_The task:_
Drop all pictures and repeat exactly the lines from the line holding "How many stars" through the end of the records.
--- start of Given records ---
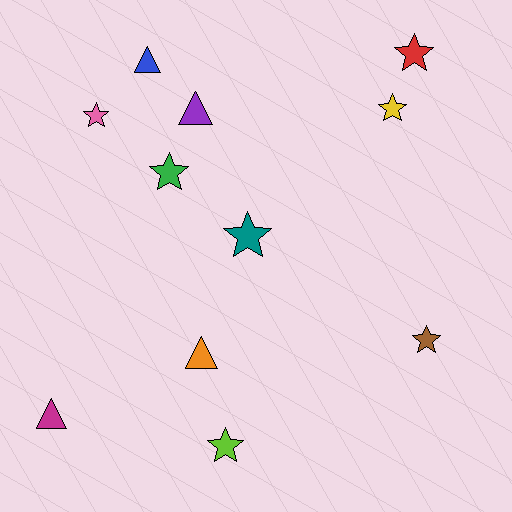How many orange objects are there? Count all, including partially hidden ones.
There is 1 orange object.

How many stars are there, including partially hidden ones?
There are 7 stars.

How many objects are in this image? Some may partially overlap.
There are 11 objects.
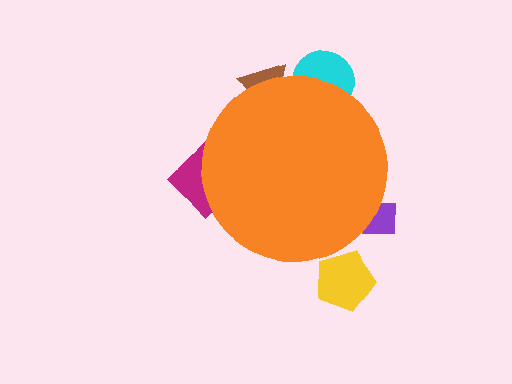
--- end of Given records ---
_Solution to this exercise:_
How many stars are there, including partially hidden ones?
There are 7 stars.

How many objects are in this image? Some may partially overlap.
There are 11 objects.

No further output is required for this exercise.